Rows from a dataset
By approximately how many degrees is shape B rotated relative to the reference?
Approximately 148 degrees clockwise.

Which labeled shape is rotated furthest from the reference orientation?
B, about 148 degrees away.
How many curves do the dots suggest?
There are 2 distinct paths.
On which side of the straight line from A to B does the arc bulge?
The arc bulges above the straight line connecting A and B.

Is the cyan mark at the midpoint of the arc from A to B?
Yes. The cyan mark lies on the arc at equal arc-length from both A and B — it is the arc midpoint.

==

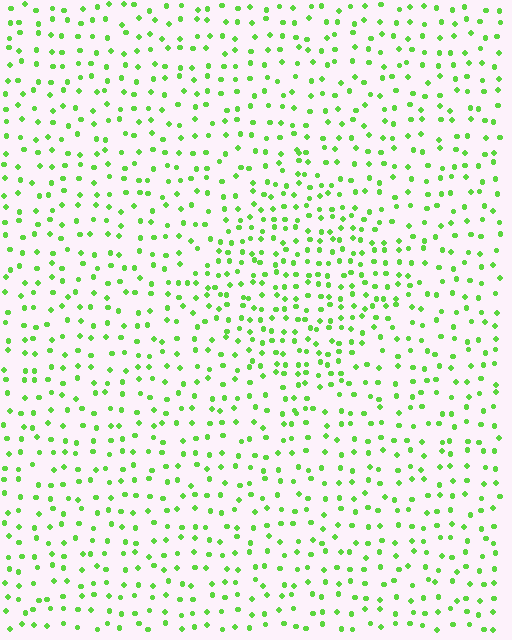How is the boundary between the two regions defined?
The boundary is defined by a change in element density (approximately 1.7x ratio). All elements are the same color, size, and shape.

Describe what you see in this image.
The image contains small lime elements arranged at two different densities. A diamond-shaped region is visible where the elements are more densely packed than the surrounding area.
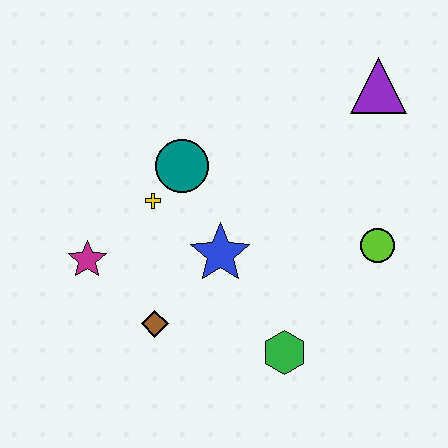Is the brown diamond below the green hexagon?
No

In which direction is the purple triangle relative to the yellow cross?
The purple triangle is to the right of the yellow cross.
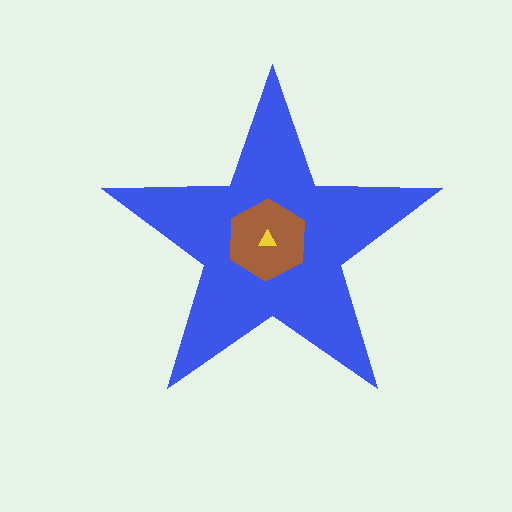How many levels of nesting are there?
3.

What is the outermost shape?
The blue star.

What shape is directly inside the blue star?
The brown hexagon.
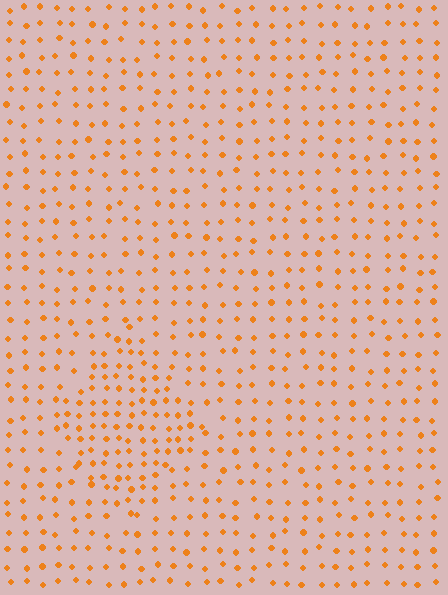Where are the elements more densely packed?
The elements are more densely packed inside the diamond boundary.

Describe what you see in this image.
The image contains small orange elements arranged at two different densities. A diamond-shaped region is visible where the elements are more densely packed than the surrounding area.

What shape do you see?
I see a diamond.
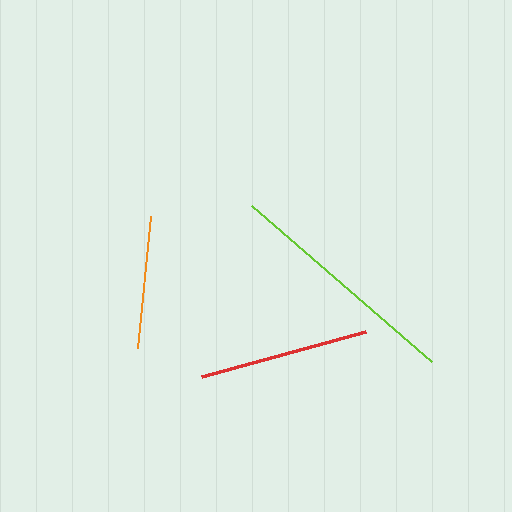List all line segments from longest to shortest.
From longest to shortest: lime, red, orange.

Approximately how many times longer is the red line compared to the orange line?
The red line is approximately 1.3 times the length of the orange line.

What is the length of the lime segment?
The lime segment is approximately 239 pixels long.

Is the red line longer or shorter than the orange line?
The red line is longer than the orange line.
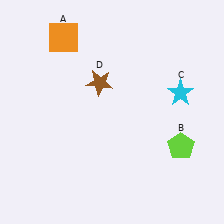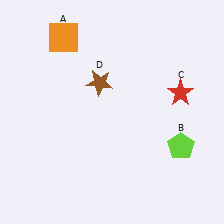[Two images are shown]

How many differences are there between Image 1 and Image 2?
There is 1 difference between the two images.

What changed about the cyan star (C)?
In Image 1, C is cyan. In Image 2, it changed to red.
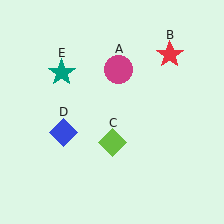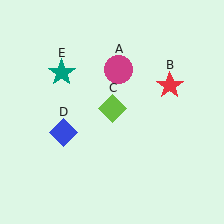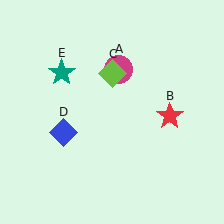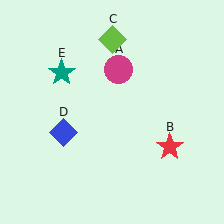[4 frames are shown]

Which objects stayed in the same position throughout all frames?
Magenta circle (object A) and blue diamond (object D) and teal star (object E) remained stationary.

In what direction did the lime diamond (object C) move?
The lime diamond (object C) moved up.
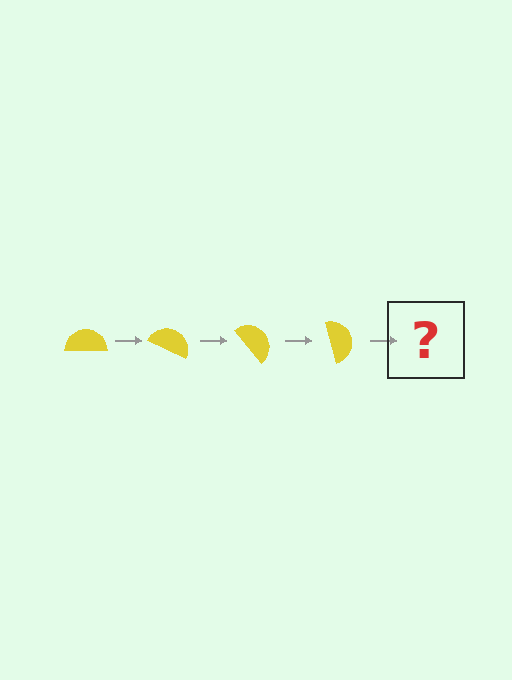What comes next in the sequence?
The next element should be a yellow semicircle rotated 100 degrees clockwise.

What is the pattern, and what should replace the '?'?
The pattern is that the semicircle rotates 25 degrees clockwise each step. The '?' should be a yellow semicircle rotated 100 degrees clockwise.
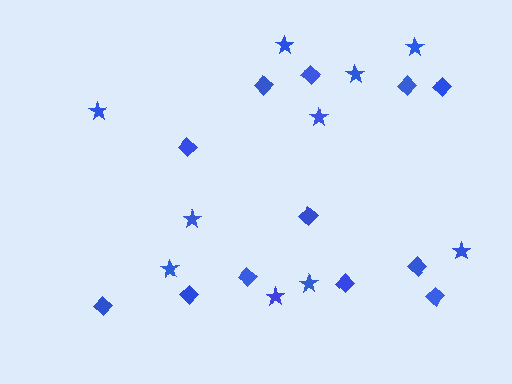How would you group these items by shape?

WRITTEN PROBLEM: Retype only the lines above from the one with "[4 frames are shown]" through the one with "How would you group these items by shape?", exactly and with both ends. Images stay out.

EXERCISE OUTPUT:
[4 frames are shown]

Which objects stayed in the same position throughout all frames?
Magenta circle (object A) and blue diamond (object D) and teal star (object E) remained stationary.

In what direction did the lime diamond (object C) move?
The lime diamond (object C) moved up.
What comes next in the sequence?
The next element should be a yellow semicircle rotated 100 degrees clockwise.

What is the pattern, and what should replace the '?'?
The pattern is that the semicircle rotates 25 degrees clockwise each step. The '?' should be a yellow semicircle rotated 100 degrees clockwise.
How would you group these items by shape?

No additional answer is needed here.